* [Challenge]: Quote every line as written. Omit pictures.

########################################

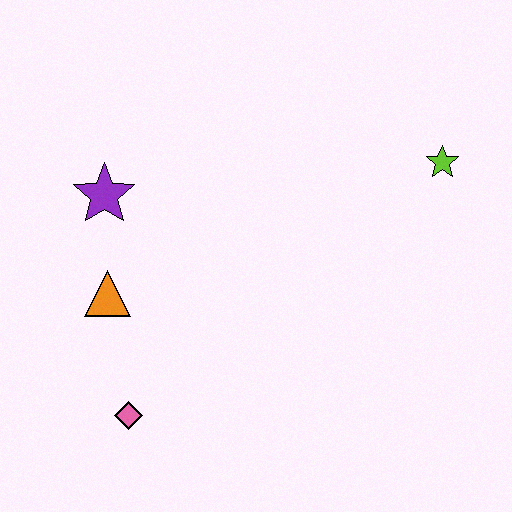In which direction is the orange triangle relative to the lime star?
The orange triangle is to the left of the lime star.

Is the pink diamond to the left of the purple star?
No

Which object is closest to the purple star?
The orange triangle is closest to the purple star.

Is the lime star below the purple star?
No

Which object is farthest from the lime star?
The pink diamond is farthest from the lime star.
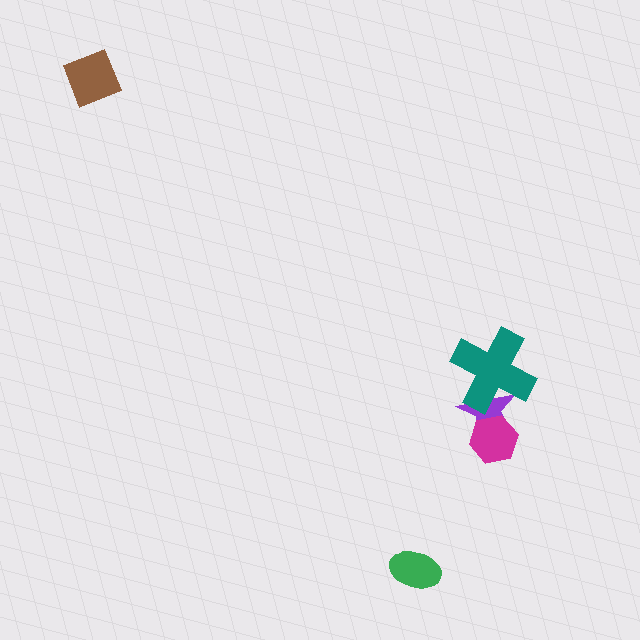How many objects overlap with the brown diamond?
0 objects overlap with the brown diamond.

########################################

* [Answer in full]:
In which direction is the orange triangle relative to the lime star?
The orange triangle is to the left of the lime star.

Is the pink diamond to the left of the purple star?
No

Which object is closest to the purple star?
The orange triangle is closest to the purple star.

Is the lime star below the purple star?
No

Which object is farthest from the lime star?
The pink diamond is farthest from the lime star.
How many objects overlap with the brown diamond?
0 objects overlap with the brown diamond.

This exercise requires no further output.